Data listing

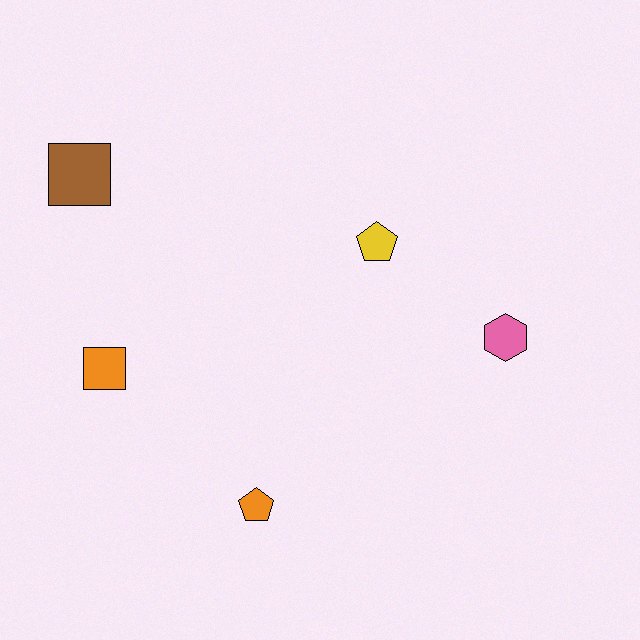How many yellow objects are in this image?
There is 1 yellow object.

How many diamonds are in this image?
There are no diamonds.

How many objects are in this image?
There are 5 objects.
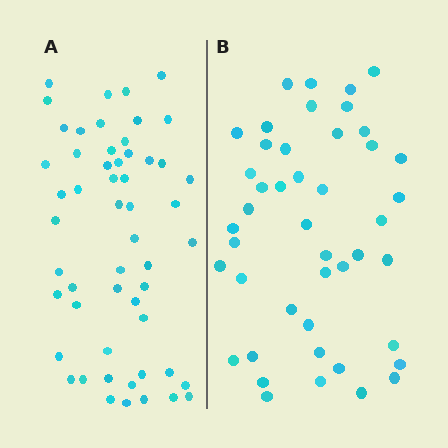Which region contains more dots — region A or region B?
Region A (the left region) has more dots.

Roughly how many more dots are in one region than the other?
Region A has roughly 8 or so more dots than region B.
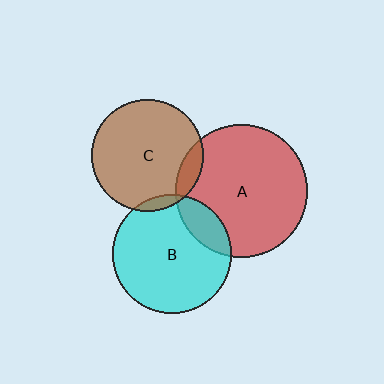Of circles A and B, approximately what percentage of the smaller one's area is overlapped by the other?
Approximately 15%.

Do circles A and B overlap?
Yes.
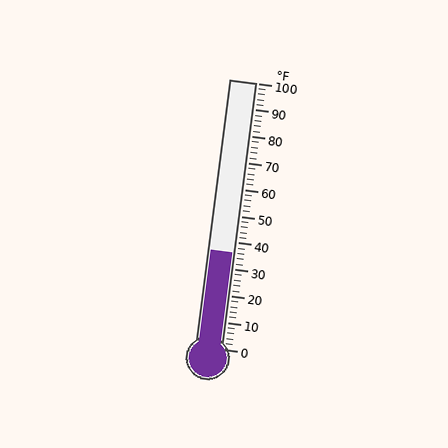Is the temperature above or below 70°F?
The temperature is below 70°F.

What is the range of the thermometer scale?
The thermometer scale ranges from 0°F to 100°F.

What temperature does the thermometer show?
The thermometer shows approximately 36°F.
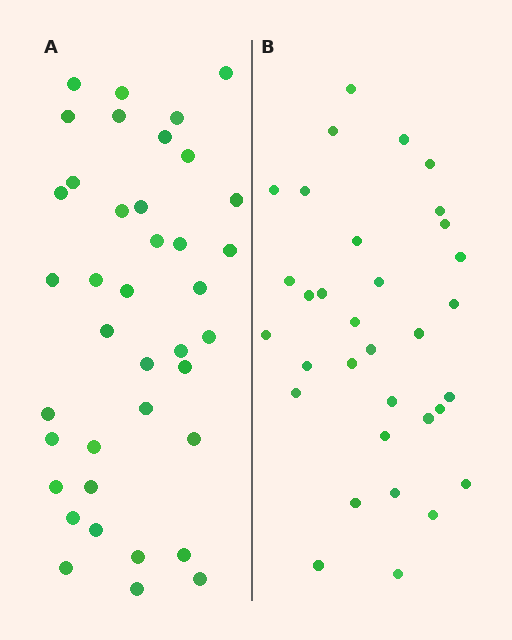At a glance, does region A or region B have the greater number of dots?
Region A (the left region) has more dots.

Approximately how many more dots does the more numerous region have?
Region A has about 6 more dots than region B.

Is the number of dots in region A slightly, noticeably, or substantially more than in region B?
Region A has only slightly more — the two regions are fairly close. The ratio is roughly 1.2 to 1.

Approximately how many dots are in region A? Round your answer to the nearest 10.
About 40 dots. (The exact count is 39, which rounds to 40.)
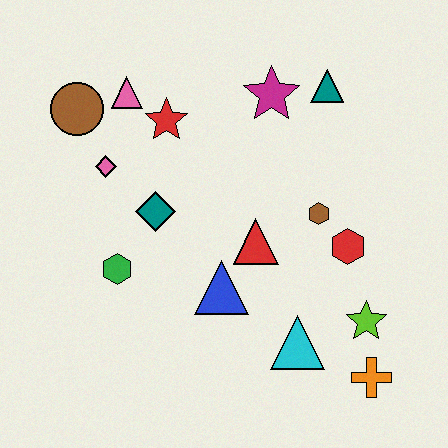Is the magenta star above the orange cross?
Yes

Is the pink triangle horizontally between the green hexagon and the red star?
Yes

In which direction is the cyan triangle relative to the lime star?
The cyan triangle is to the left of the lime star.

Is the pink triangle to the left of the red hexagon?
Yes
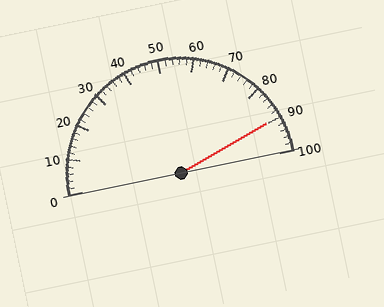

WHAT IS ASKED » Reproduce word for word only the lines between the line containing "Do circles A and B overlap?" and the end of the listing above, both included, and drop any pictures.

FINISHED TASK »
Do circles A and B overlap?
Yes.
Is the temperature above or below 70°F?
The temperature is below 70°F.

What is the range of the thermometer scale?
The thermometer scale ranges from 0°F to 100°F.

What temperature does the thermometer show?
The thermometer shows approximately 36°F.
At a glance, does region A or region B have the greater number of dots?
Region A (the left region) has more dots.

Approximately how many more dots does the more numerous region have?
Region A has about 6 more dots than region B.

Is the number of dots in region A slightly, noticeably, or substantially more than in region B?
Region A has only slightly more — the two regions are fairly close. The ratio is roughly 1.2 to 1.

Approximately how many dots are in region A? Round your answer to the nearest 10.
About 40 dots. (The exact count is 39, which rounds to 40.)
Is the magenta star above the orange cross?
Yes

Is the pink triangle horizontally between the green hexagon and the red star?
Yes

In which direction is the cyan triangle relative to the lime star?
The cyan triangle is to the left of the lime star.

Is the pink triangle to the left of the red hexagon?
Yes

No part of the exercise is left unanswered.